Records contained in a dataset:
──────────

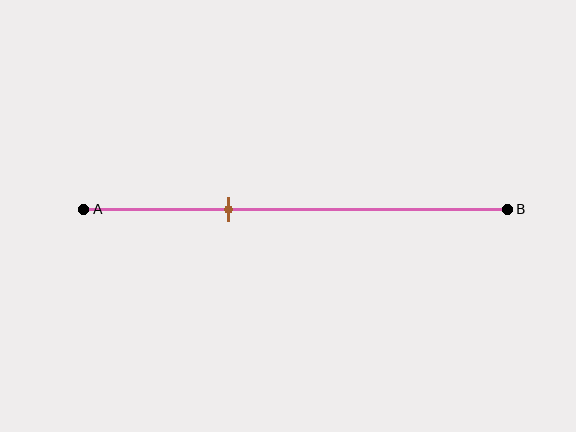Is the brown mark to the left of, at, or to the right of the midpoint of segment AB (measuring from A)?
The brown mark is to the left of the midpoint of segment AB.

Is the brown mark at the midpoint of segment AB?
No, the mark is at about 35% from A, not at the 50% midpoint.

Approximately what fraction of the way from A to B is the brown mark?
The brown mark is approximately 35% of the way from A to B.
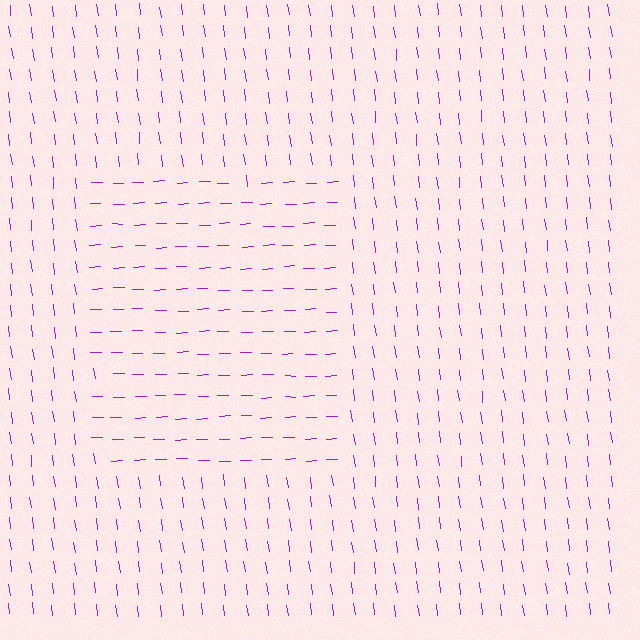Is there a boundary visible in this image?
Yes, there is a texture boundary formed by a change in line orientation.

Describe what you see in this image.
The image is filled with small purple line segments. A rectangle region in the image has lines oriented differently from the surrounding lines, creating a visible texture boundary.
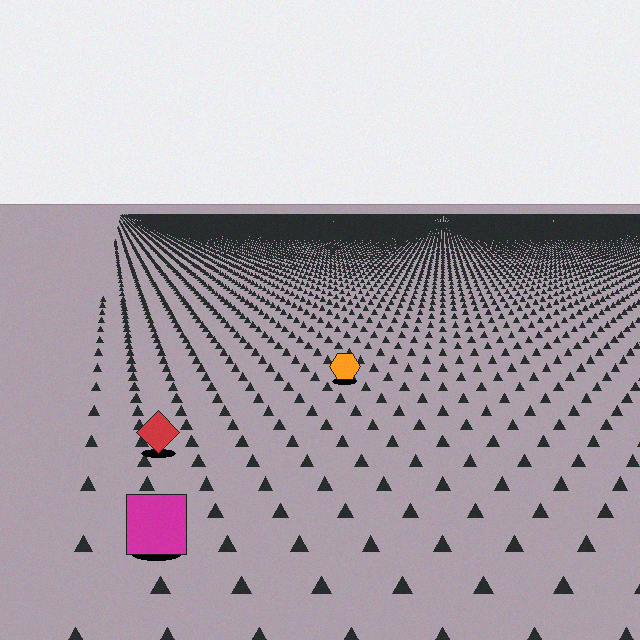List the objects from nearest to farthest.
From nearest to farthest: the magenta square, the red diamond, the orange hexagon.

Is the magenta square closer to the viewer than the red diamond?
Yes. The magenta square is closer — you can tell from the texture gradient: the ground texture is coarser near it.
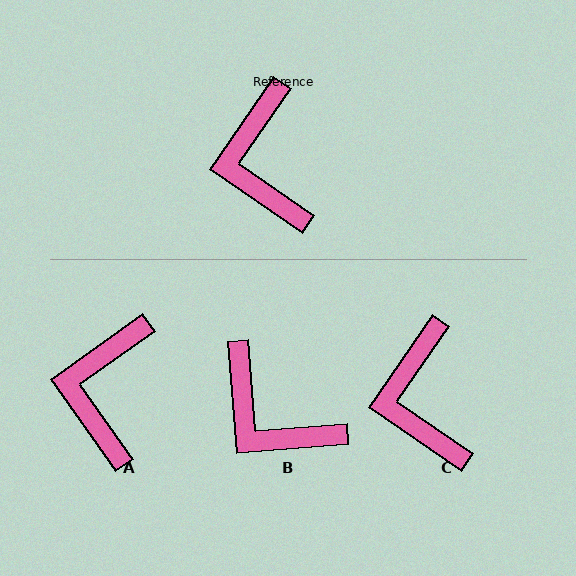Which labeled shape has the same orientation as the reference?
C.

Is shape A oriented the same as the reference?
No, it is off by about 20 degrees.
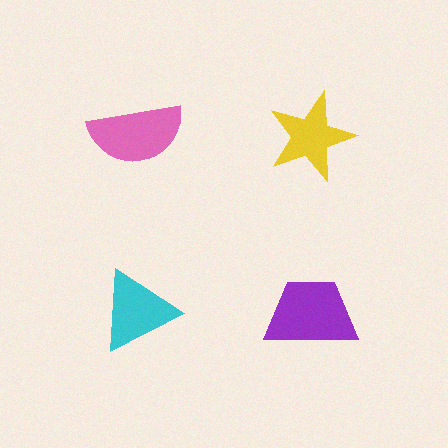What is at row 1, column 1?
A pink semicircle.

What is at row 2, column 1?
A cyan triangle.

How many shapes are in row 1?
2 shapes.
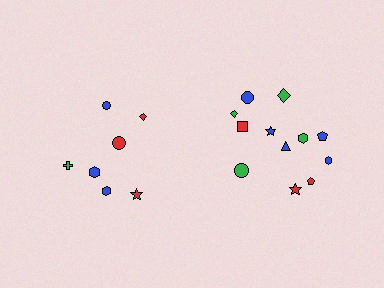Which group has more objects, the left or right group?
The right group.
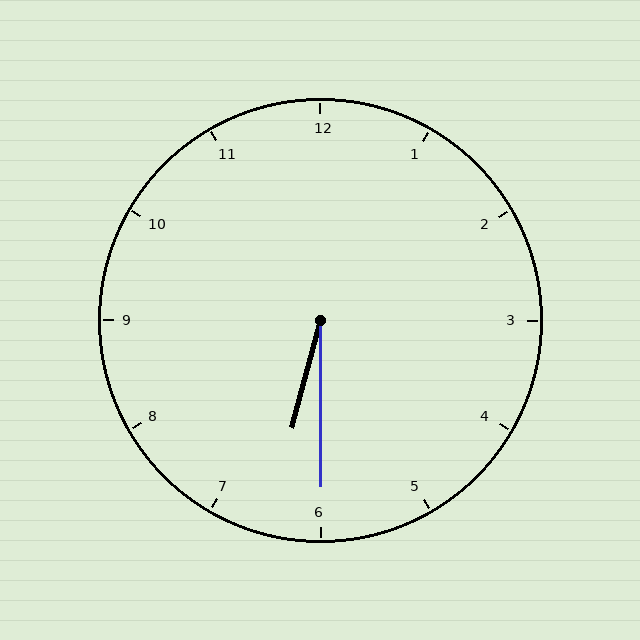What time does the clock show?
6:30.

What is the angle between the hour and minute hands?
Approximately 15 degrees.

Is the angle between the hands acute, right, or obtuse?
It is acute.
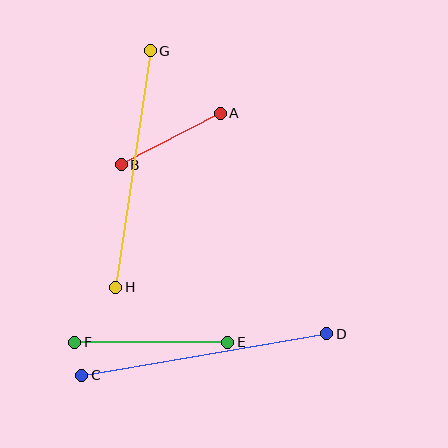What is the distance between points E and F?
The distance is approximately 153 pixels.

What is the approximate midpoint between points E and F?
The midpoint is at approximately (151, 342) pixels.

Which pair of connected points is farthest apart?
Points C and D are farthest apart.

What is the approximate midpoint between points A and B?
The midpoint is at approximately (171, 139) pixels.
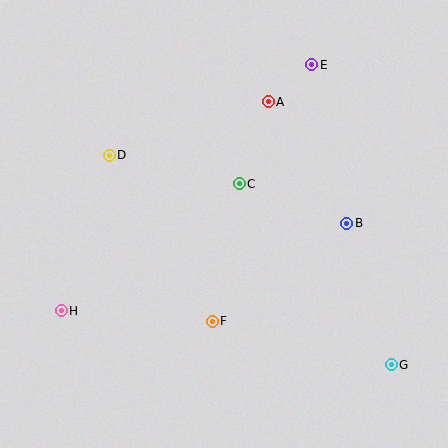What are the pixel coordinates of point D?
Point D is at (109, 155).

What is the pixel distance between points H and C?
The distance between H and C is 219 pixels.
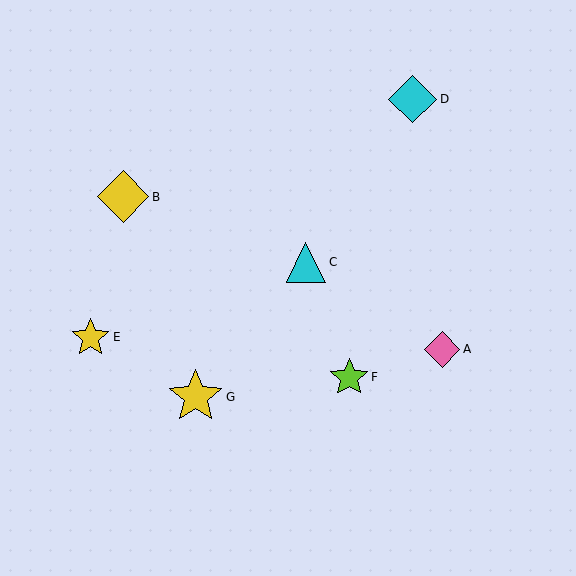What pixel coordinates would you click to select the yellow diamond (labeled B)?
Click at (123, 197) to select the yellow diamond B.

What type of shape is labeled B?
Shape B is a yellow diamond.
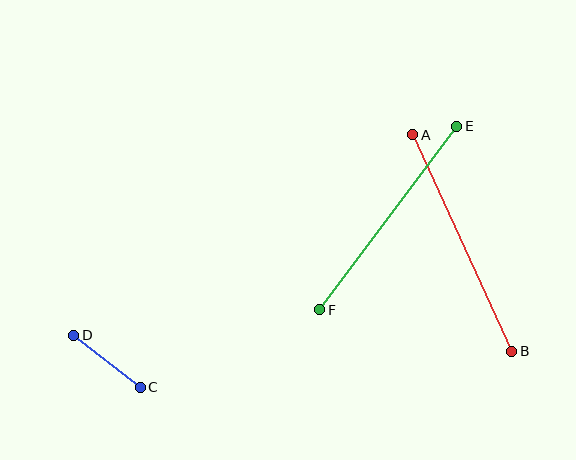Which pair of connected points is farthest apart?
Points A and B are farthest apart.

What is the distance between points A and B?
The distance is approximately 238 pixels.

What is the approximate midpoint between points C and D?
The midpoint is at approximately (107, 361) pixels.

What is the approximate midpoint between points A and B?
The midpoint is at approximately (462, 243) pixels.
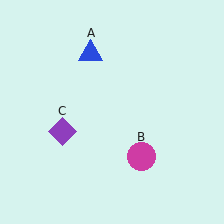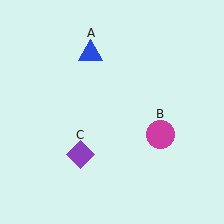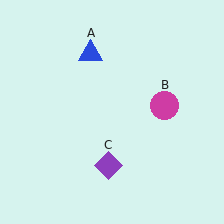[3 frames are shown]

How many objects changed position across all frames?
2 objects changed position: magenta circle (object B), purple diamond (object C).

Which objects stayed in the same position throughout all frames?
Blue triangle (object A) remained stationary.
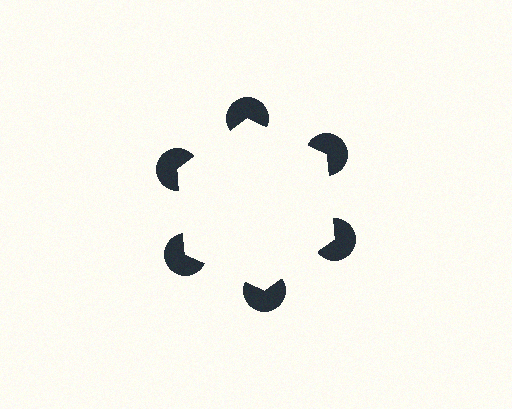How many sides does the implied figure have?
6 sides.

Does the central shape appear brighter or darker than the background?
It typically appears slightly brighter than the background, even though no actual brightness change is drawn.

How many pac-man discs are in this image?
There are 6 — one at each vertex of the illusory hexagon.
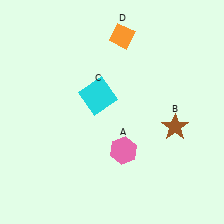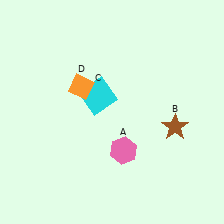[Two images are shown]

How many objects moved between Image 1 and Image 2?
1 object moved between the two images.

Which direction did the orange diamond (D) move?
The orange diamond (D) moved down and to the left.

──────────

• [DESCRIPTION OF THE TASK]:
Skip every picture and transcribe the data above exactly.

• [RESPONSE TO THIS TASK]:
Is the brown mark to the left of, at, or to the right of the midpoint of segment AB (measuring from A)?
The brown mark is to the left of the midpoint of segment AB.

Is the brown mark at the midpoint of segment AB?
No, the mark is at about 35% from A, not at the 50% midpoint.

Approximately what fraction of the way from A to B is the brown mark?
The brown mark is approximately 35% of the way from A to B.
Is there a boundary visible in this image?
Yes, there is a texture boundary formed by a change in line orientation.

Describe what you see in this image.
The image is filled with small purple line segments. A rectangle region in the image has lines oriented differently from the surrounding lines, creating a visible texture boundary.
List the objects from nearest to farthest.
From nearest to farthest: the magenta square, the red diamond, the orange hexagon.

Is the magenta square closer to the viewer than the red diamond?
Yes. The magenta square is closer — you can tell from the texture gradient: the ground texture is coarser near it.
Which labeled shape has the same orientation as the reference?
C.

Is shape A oriented the same as the reference?
No, it is off by about 20 degrees.
What is at row 1, column 1?
A pink semicircle.

What is at row 2, column 1?
A cyan triangle.

How many shapes are in row 1?
2 shapes.
Which group has more objects, the left or right group?
The right group.
What time does the clock show?
6:30.

What is the angle between the hour and minute hands?
Approximately 15 degrees.

Is the angle between the hands acute, right, or obtuse?
It is acute.
What is the distance between points E and F?
The distance is approximately 153 pixels.

What is the approximate midpoint between points E and F?
The midpoint is at approximately (151, 342) pixels.

Which pair of connected points is farthest apart?
Points C and D are farthest apart.

What is the approximate midpoint between points A and B?
The midpoint is at approximately (171, 139) pixels.
What are the pixel coordinates of point D?
Point D is at (109, 155).

What is the pixel distance between points H and C?
The distance between H and C is 219 pixels.
What pixel coordinates would you click to select the yellow diamond (labeled B)?
Click at (123, 197) to select the yellow diamond B.

What type of shape is labeled B?
Shape B is a yellow diamond.
Which pair of connected points is farthest apart?
Points A and B are farthest apart.

What is the distance between points A and B?
The distance is approximately 238 pixels.

What is the approximate midpoint between points C and D?
The midpoint is at approximately (107, 361) pixels.

What is the approximate midpoint between points A and B?
The midpoint is at approximately (462, 243) pixels.
[3 frames are shown]

How many objects changed position across all frames?
2 objects changed position: magenta circle (object B), purple diamond (object C).

Which objects stayed in the same position throughout all frames?
Blue triangle (object A) remained stationary.
How many sides does the implied figure have?
6 sides.

Does the central shape appear brighter or darker than the background?
It typically appears slightly brighter than the background, even though no actual brightness change is drawn.

How many pac-man discs are in this image?
There are 6 — one at each vertex of the illusory hexagon.
[Two images are shown]

How many objects moved between Image 1 and Image 2?
1 object moved between the two images.

Which direction did the orange diamond (D) move?
The orange diamond (D) moved down and to the left.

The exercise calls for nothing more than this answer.